INSTRUCTIONS FOR THE TASK: Copy out the data below as written; omit any images.

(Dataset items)
-- -- --
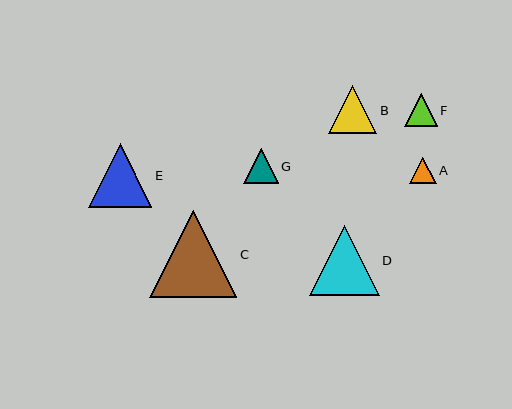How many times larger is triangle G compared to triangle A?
Triangle G is approximately 1.3 times the size of triangle A.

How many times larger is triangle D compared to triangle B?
Triangle D is approximately 1.5 times the size of triangle B.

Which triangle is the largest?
Triangle C is the largest with a size of approximately 88 pixels.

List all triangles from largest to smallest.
From largest to smallest: C, D, E, B, G, F, A.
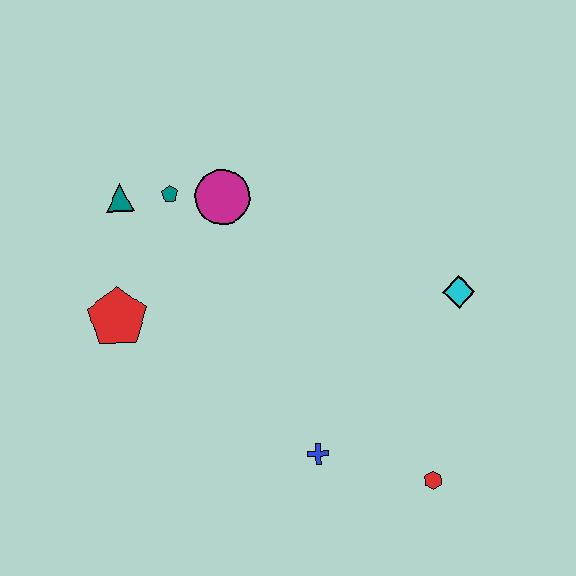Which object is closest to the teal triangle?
The teal pentagon is closest to the teal triangle.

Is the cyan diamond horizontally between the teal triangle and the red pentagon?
No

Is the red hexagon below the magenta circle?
Yes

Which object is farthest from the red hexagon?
The teal triangle is farthest from the red hexagon.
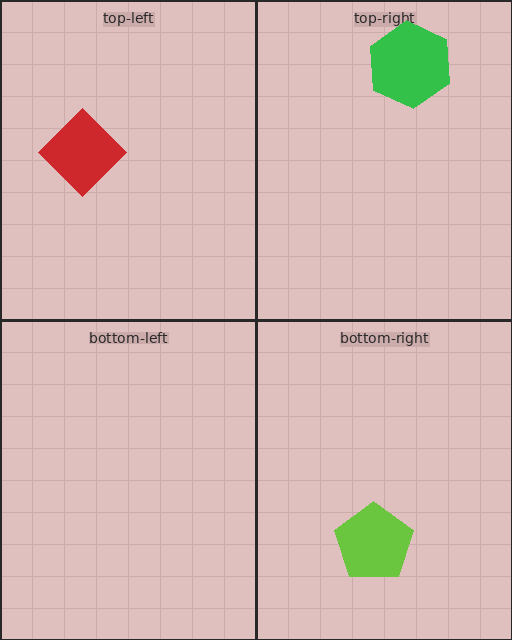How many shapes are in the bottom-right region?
1.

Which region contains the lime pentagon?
The bottom-right region.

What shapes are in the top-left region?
The red diamond.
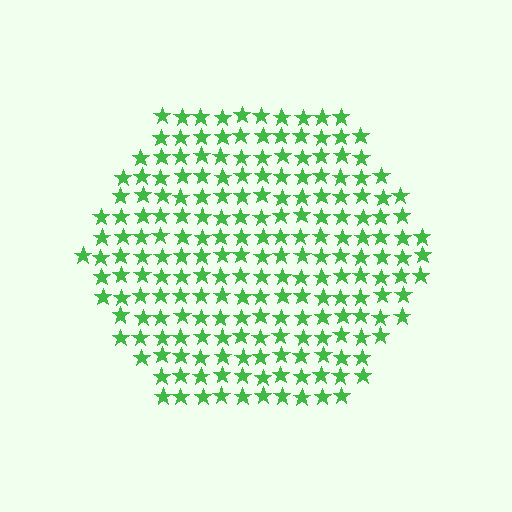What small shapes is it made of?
It is made of small stars.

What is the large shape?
The large shape is a hexagon.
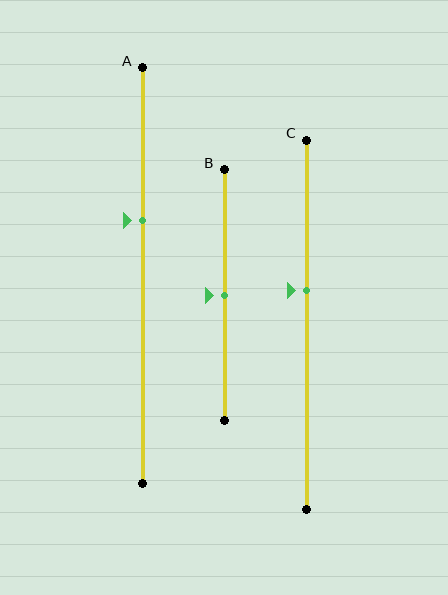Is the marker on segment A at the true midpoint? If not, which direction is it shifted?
No, the marker on segment A is shifted upward by about 13% of the segment length.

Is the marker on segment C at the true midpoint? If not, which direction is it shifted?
No, the marker on segment C is shifted upward by about 9% of the segment length.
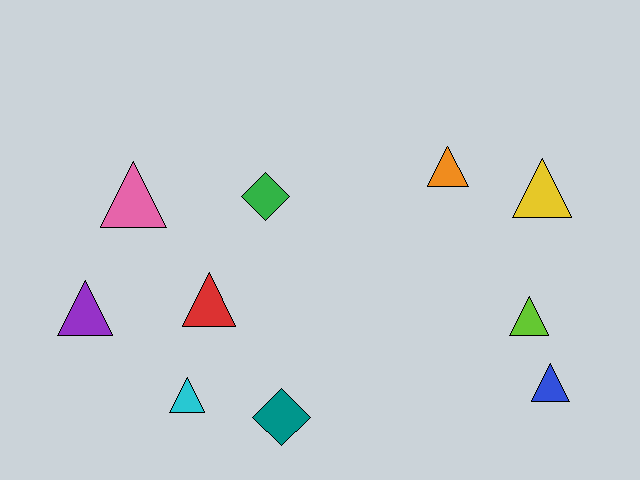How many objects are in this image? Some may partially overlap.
There are 10 objects.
-- -- --
RESULT OF THE EXERCISE:
How many times larger is triangle G compared to triangle A?
Triangle G is approximately 1.3 times the size of triangle A.

How many times larger is triangle D compared to triangle B?
Triangle D is approximately 1.5 times the size of triangle B.

Which triangle is the largest?
Triangle C is the largest with a size of approximately 88 pixels.

List all triangles from largest to smallest.
From largest to smallest: C, D, E, B, G, F, A.
Which object is closest to the teal triangle?
The teal pentagon is closest to the teal triangle.

Is the cyan diamond horizontally between the teal triangle and the red pentagon?
No

Is the red hexagon below the magenta circle?
Yes

Which object is farthest from the red hexagon?
The teal triangle is farthest from the red hexagon.
How many shapes are in the bottom-right region?
1.

Which region contains the lime pentagon?
The bottom-right region.

What shapes are in the top-left region?
The red diamond.
What small shapes is it made of?
It is made of small stars.

What is the large shape?
The large shape is a hexagon.
Is the marker on segment A at the true midpoint? If not, which direction is it shifted?
No, the marker on segment A is shifted upward by about 13% of the segment length.

Is the marker on segment C at the true midpoint? If not, which direction is it shifted?
No, the marker on segment C is shifted upward by about 9% of the segment length.
How many objects are in this image? Some may partially overlap.
There are 10 objects.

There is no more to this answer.